The material below holds a span beginning at the line with "How many groups of dots/shapes are there?" and ending at the line with "What happened to the blue circle (D)?". Quote that span exactly, both ends included, and only that span.

+++ DATA PROVIDED +++

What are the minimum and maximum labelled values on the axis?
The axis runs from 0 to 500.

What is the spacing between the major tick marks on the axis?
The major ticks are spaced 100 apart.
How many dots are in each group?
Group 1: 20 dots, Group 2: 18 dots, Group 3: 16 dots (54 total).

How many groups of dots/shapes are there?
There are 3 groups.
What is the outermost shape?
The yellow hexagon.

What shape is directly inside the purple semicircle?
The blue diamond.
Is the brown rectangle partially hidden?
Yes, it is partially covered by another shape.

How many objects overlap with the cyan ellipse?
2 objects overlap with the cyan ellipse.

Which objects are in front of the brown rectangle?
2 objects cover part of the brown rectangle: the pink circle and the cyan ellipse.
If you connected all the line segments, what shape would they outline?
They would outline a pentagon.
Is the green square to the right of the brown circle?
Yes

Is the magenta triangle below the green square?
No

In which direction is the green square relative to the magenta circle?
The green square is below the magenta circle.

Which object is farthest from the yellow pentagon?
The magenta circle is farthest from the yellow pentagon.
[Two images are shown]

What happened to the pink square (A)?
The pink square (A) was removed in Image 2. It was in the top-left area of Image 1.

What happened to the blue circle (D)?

+++
+++ DATA PROVIDED +++

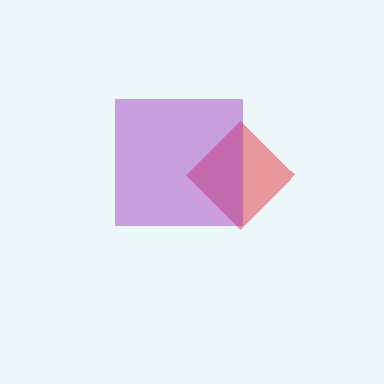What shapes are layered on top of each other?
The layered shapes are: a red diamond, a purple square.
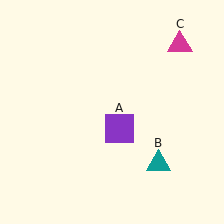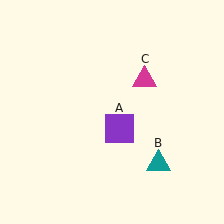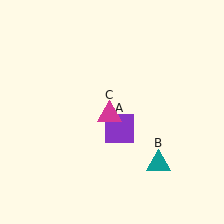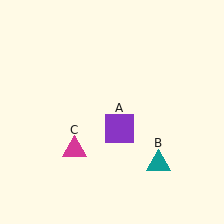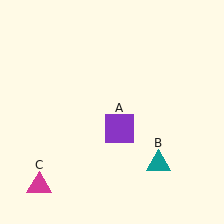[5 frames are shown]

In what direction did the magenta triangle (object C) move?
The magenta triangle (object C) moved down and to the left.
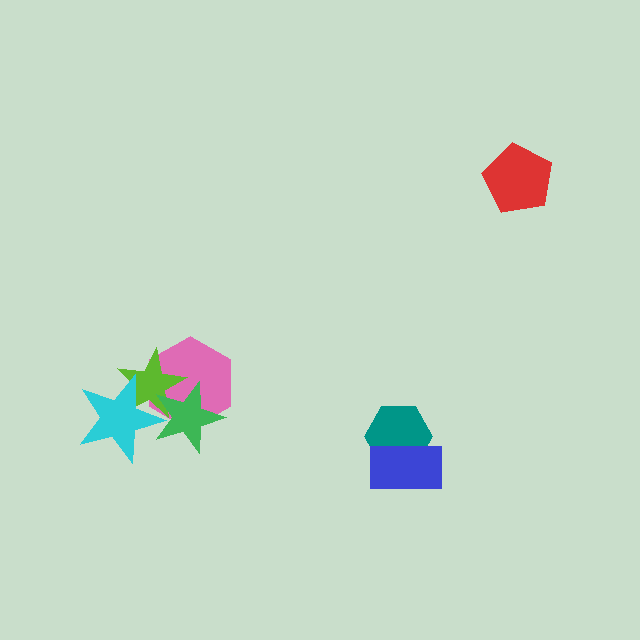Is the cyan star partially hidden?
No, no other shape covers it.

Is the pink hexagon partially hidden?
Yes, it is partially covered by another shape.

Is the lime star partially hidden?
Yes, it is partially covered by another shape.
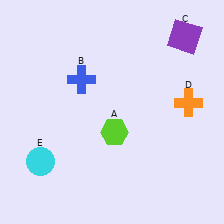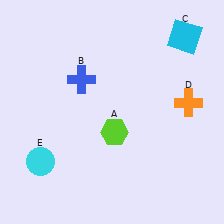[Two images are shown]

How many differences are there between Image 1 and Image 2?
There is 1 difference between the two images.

+++

» RESULT:
How many groups of dots/shapes are there?
There are 3 groups.
What is the outermost shape?
The yellow hexagon.

What shape is directly inside the purple semicircle?
The blue diamond.
Is the brown rectangle partially hidden?
Yes, it is partially covered by another shape.

How many objects overlap with the cyan ellipse?
2 objects overlap with the cyan ellipse.

Which objects are in front of the brown rectangle?
2 objects cover part of the brown rectangle: the pink circle and the cyan ellipse.
If you connected all the line segments, what shape would they outline?
They would outline a pentagon.
Is the green square to the right of the brown circle?
Yes

Is the magenta triangle below the green square?
No

In which direction is the green square relative to the magenta circle?
The green square is below the magenta circle.

Which object is farthest from the yellow pentagon?
The magenta circle is farthest from the yellow pentagon.
[Two images are shown]

What happened to the pink square (A)?
The pink square (A) was removed in Image 2. It was in the top-left area of Image 1.

What happened to the blue circle (D)?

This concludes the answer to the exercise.